** Begin **

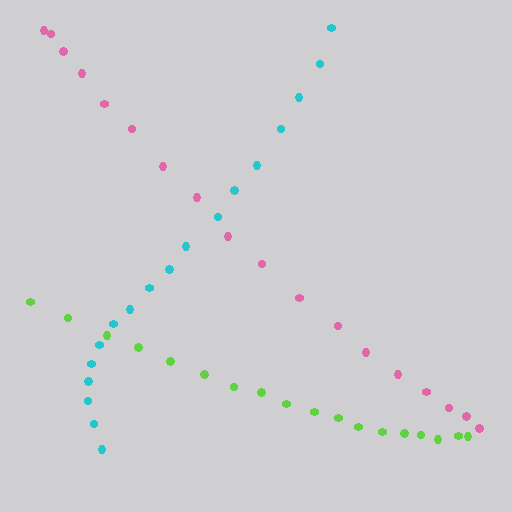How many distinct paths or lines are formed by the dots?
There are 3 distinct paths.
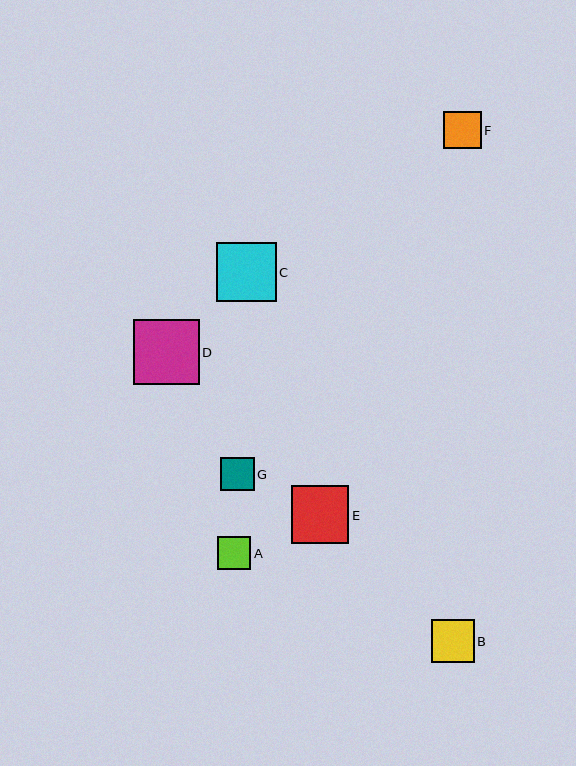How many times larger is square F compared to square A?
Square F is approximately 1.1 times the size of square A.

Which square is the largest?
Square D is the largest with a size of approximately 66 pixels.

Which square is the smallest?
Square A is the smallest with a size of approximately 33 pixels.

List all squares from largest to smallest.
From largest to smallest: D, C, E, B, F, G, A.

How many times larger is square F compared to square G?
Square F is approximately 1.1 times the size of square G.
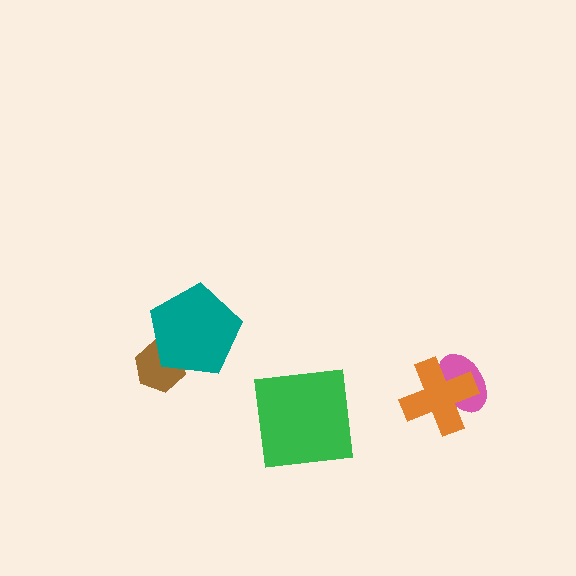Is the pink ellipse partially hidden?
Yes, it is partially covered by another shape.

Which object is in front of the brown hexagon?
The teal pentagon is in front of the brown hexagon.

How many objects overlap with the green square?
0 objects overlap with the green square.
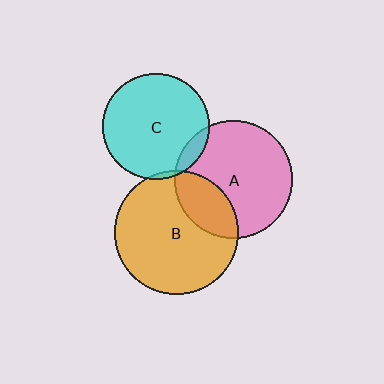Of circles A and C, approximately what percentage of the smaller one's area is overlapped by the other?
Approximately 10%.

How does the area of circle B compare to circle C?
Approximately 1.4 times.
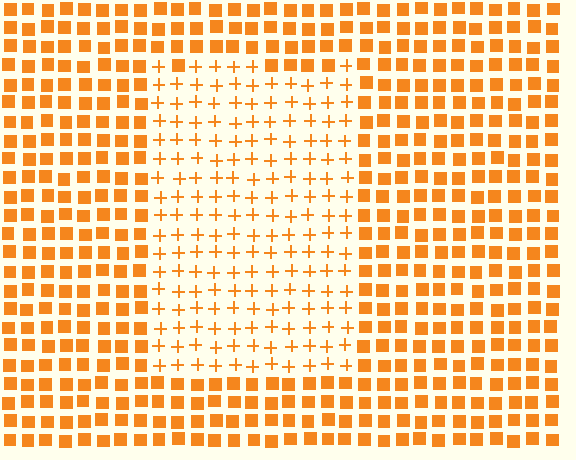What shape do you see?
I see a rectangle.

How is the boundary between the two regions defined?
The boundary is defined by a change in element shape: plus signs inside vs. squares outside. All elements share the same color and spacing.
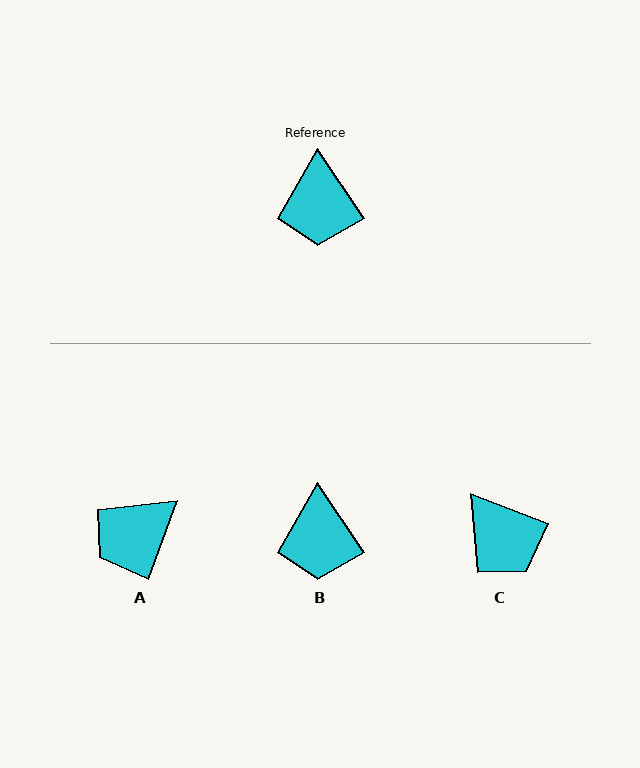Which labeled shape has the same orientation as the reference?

** End **

*What is being asked*
Leave out all pictures and retype precisely the lines that run from the line containing "How is the boundary" to the last line of the records.

*Response for this exercise*
How is the boundary between the two regions defined?
The boundary is defined by a change in element shape: plus signs inside vs. squares outside. All elements share the same color and spacing.
Which labeled shape has the same orientation as the reference?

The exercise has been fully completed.